## begin

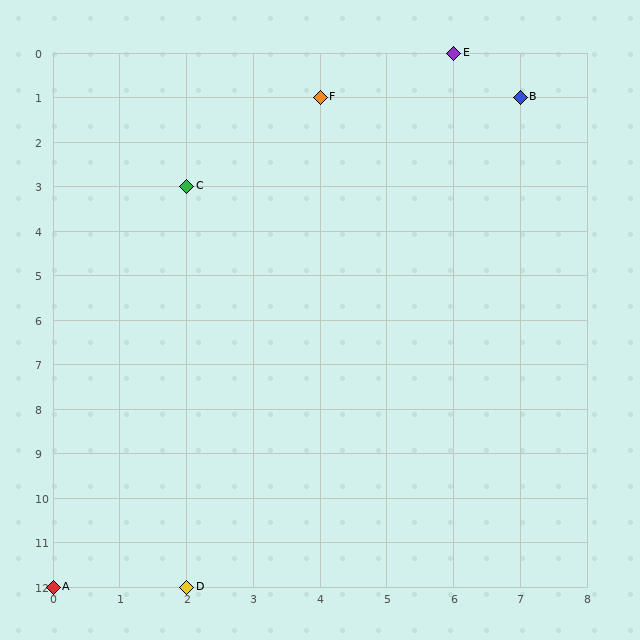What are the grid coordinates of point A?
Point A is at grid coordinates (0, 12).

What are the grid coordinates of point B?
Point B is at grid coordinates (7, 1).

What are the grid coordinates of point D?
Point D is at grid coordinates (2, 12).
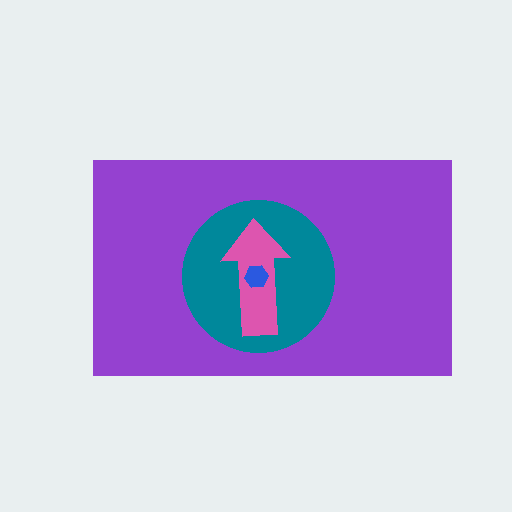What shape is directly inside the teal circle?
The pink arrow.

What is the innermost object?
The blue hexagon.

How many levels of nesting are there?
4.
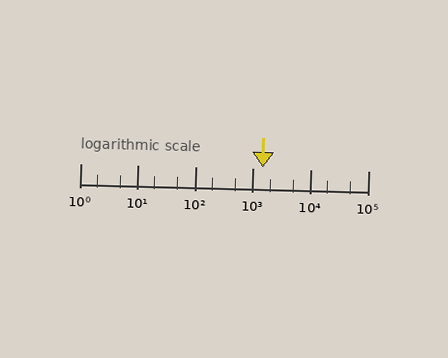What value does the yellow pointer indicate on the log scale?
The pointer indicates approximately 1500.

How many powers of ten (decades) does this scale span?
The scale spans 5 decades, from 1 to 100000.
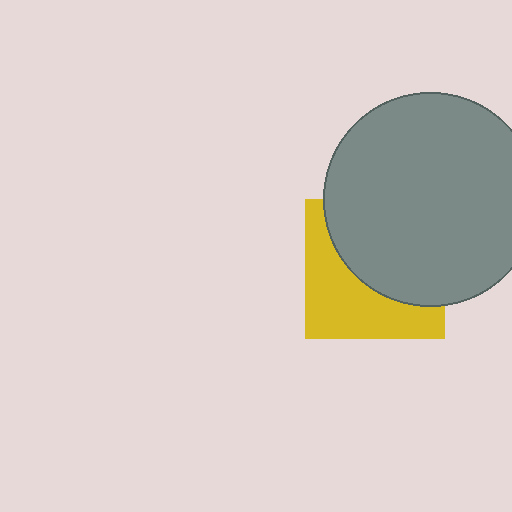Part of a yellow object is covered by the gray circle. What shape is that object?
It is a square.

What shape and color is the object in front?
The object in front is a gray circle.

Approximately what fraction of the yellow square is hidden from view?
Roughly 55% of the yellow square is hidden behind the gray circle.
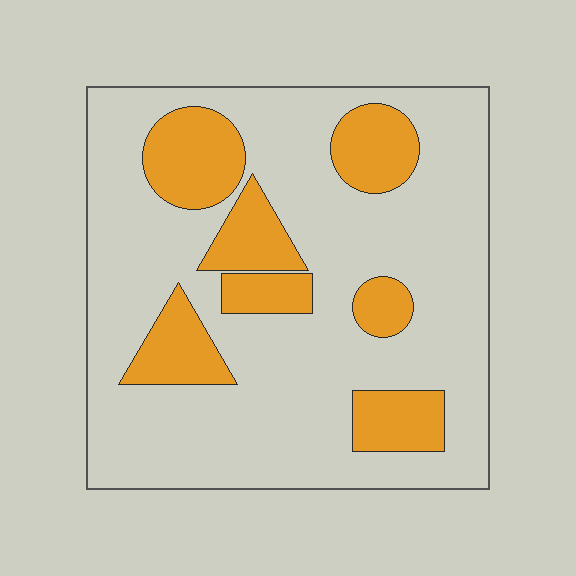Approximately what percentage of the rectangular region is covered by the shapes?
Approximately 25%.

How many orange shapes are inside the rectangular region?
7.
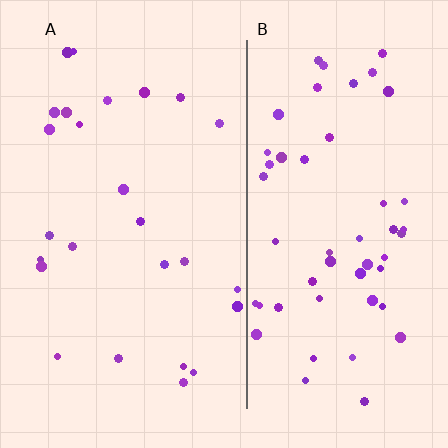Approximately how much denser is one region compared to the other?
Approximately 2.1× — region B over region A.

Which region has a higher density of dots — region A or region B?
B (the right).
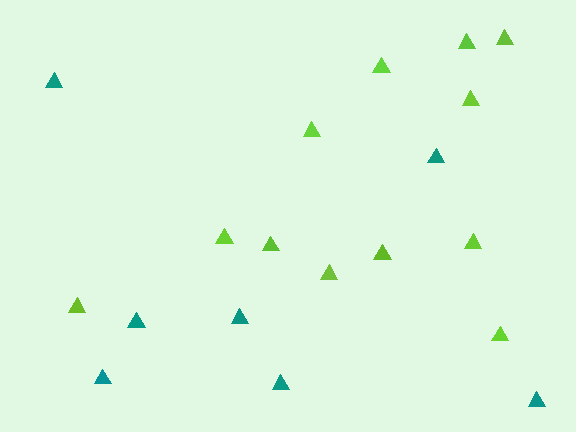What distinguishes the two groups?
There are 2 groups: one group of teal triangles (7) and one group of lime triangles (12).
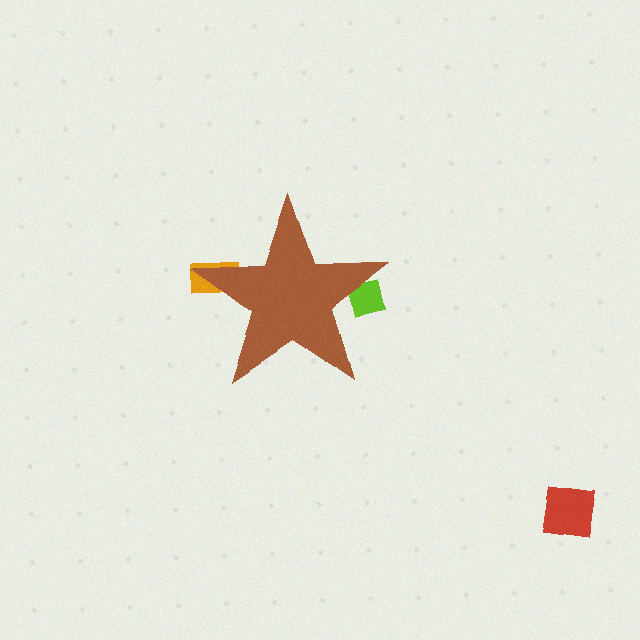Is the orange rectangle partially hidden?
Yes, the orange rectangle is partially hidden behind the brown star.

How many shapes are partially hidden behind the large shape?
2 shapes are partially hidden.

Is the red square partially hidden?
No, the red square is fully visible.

## end

_SHORT TASK_
Write the lines above out again exactly, without any of their pictures.

_OUTPUT OF THE EXERCISE_
What are the grid coordinates of point A?
Point A is at grid coordinates (0, 12).

What are the grid coordinates of point B?
Point B is at grid coordinates (7, 1).

What are the grid coordinates of point D?
Point D is at grid coordinates (2, 12).
What shape is directly inside the teal circle?
The pink arrow.

What is the innermost object?
The blue hexagon.

How many levels of nesting are there?
4.
What value does the yellow pointer indicate on the log scale?
The pointer indicates approximately 1500.

How many powers of ten (decades) does this scale span?
The scale spans 5 decades, from 1 to 100000.
Part of a yellow object is covered by the gray circle. What shape is that object?
It is a square.

What shape and color is the object in front?
The object in front is a gray circle.

Approximately what fraction of the yellow square is hidden from view?
Roughly 55% of the yellow square is hidden behind the gray circle.
Approximately what percentage of the rectangular region is covered by the shapes?
Approximately 25%.

How many orange shapes are inside the rectangular region?
7.
Approximately how much denser is one region compared to the other?
Approximately 2.1× — region B over region A.

Which region has a higher density of dots — region A or region B?
B (the right).
What distinguishes the two groups?
There are 2 groups: one group of teal triangles (7) and one group of lime triangles (12).
Is the orange rectangle partially hidden?
Yes, the orange rectangle is partially hidden behind the brown star.

How many shapes are partially hidden behind the large shape?
2 shapes are partially hidden.

Is the red square partially hidden?
No, the red square is fully visible.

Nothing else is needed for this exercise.